#### [Data rows]
[start]

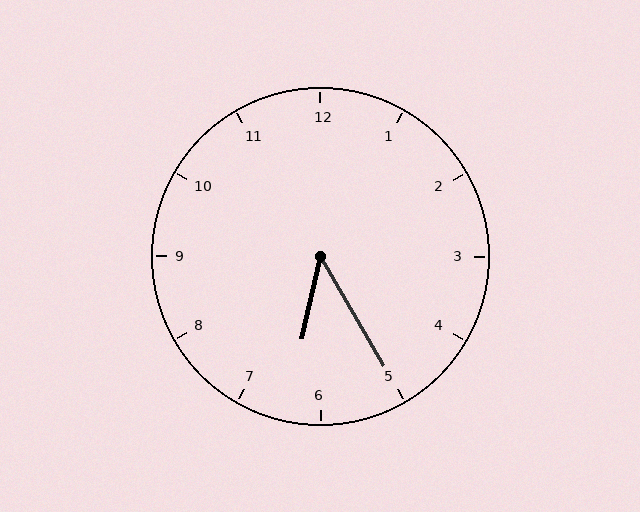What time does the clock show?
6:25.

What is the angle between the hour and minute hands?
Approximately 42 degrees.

[end]
[start]

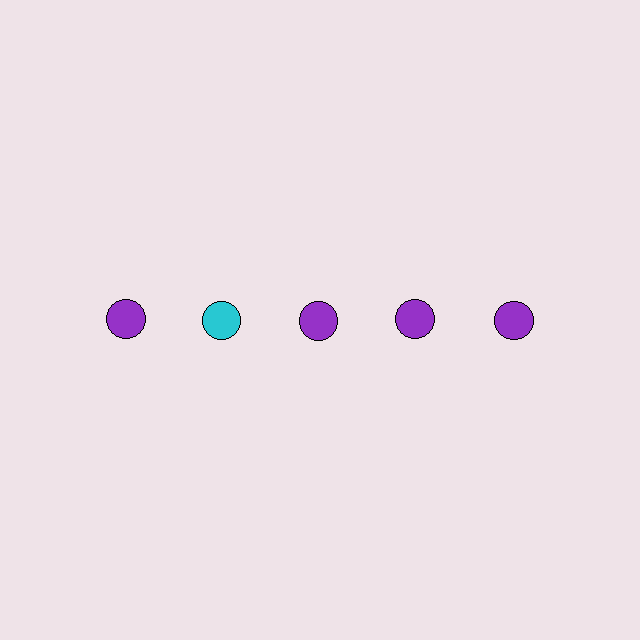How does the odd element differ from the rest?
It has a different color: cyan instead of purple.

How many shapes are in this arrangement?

[end]

#### [Exercise aim]
From the records above, extract the lines from the one holding "How does the" through the one holding "How many shapes are in this arrangement?", word for word; omit the pictures.

#### [Worked solution]
How does the odd element differ from the rest?
It has a different color: cyan instead of purple.

How many shapes are in this arrangement?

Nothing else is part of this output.